- [What to work on]
Leaving the images aside, transcribe all the data below exactly.

Task data section start

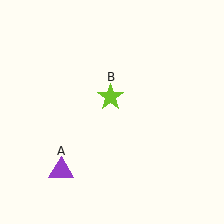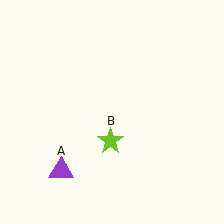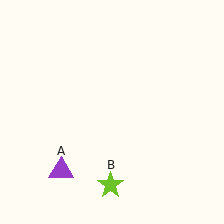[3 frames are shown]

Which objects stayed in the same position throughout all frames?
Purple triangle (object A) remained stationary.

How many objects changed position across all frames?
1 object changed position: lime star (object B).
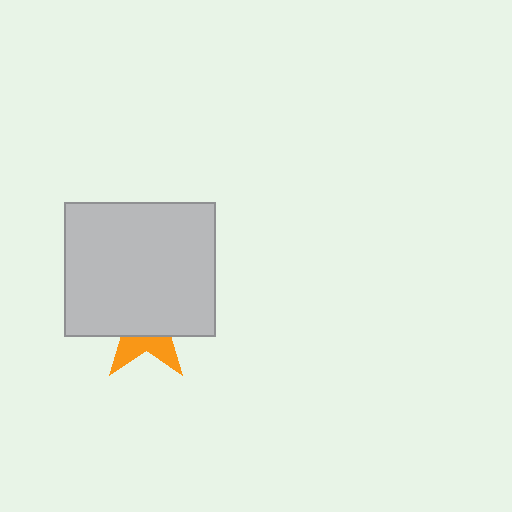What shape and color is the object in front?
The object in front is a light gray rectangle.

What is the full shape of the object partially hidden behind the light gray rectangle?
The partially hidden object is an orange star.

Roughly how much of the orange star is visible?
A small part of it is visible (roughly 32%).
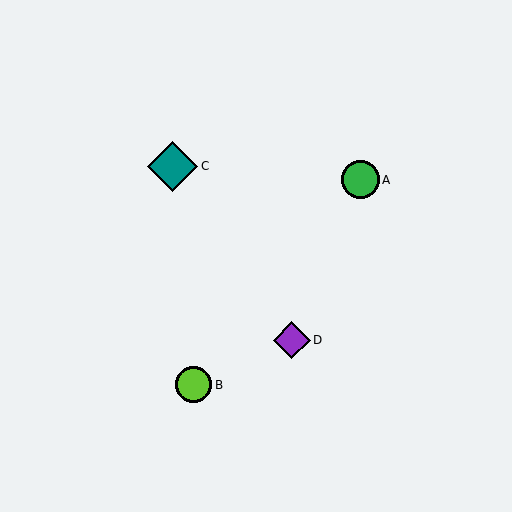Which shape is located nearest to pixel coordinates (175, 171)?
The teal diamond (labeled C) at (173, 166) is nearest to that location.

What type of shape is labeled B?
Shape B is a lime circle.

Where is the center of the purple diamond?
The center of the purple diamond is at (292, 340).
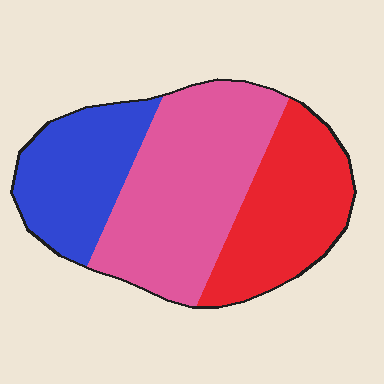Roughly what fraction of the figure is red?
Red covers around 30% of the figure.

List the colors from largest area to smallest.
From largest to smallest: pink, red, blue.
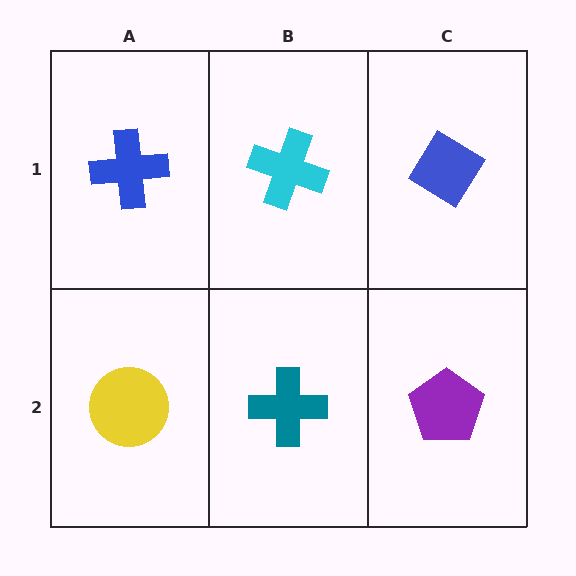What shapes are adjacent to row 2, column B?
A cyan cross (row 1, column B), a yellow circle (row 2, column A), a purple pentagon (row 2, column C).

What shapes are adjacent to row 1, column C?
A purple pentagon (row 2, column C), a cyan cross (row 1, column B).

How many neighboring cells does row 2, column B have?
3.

Task data section end

- [Exercise output]
[3 frames are shown]

Which objects stayed in the same position throughout all frames?
Purple triangle (object A) remained stationary.

How many objects changed position across all frames?
1 object changed position: lime star (object B).
What shape and color is the object in front?
The object in front is a light gray rectangle.

What is the full shape of the object partially hidden behind the light gray rectangle?
The partially hidden object is an orange star.

Roughly how much of the orange star is visible?
A small part of it is visible (roughly 32%).
Which shape is located nearest to pixel coordinates (175, 171)?
The teal diamond (labeled C) at (173, 166) is nearest to that location.

What type of shape is labeled B?
Shape B is a lime circle.

Where is the center of the purple diamond?
The center of the purple diamond is at (292, 340).
Roughly what fraction of the figure is red?
Red covers around 30% of the figure.

List the colors from largest area to smallest.
From largest to smallest: pink, red, blue.
What shapes are adjacent to row 2, column B?
A cyan cross (row 1, column B), a yellow circle (row 2, column A), a purple pentagon (row 2, column C).

What shapes are adjacent to row 1, column C?
A purple pentagon (row 2, column C), a cyan cross (row 1, column B).

How many neighboring cells does row 2, column B have?
3.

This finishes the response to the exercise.